• OBJECTIVE: Look below for the line containing "On which side do you see a shape?" and the line containing "[4 frames are shown]"; repeat exactly those two lines and all lines between them, and nothing else.

• RECORD EXTRACTS:
•••••

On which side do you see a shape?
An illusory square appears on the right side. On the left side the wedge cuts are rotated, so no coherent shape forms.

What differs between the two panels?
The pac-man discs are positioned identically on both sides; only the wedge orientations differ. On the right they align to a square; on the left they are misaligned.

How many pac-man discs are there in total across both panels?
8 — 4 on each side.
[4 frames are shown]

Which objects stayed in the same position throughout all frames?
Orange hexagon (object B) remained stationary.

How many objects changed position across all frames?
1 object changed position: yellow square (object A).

•••••

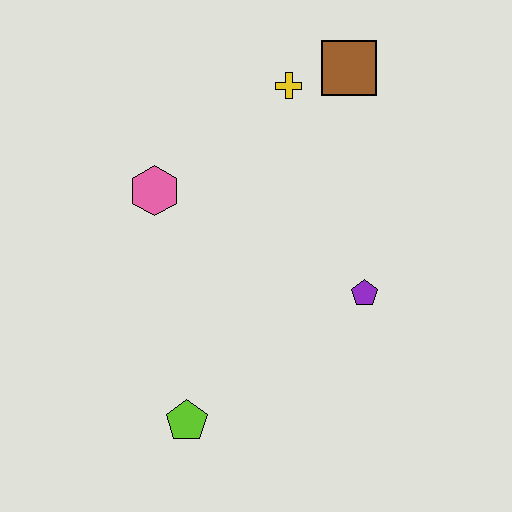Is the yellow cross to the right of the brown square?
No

•••••

• SOLUTION FOR THIS EXERCISE:
On which side do you see a shape?
An illusory square appears on the right side. On the left side the wedge cuts are rotated, so no coherent shape forms.

What differs between the two panels?
The pac-man discs are positioned identically on both sides; only the wedge orientations differ. On the right they align to a square; on the left they are misaligned.

How many pac-man discs are there in total across both panels?
8 — 4 on each side.
[4 frames are shown]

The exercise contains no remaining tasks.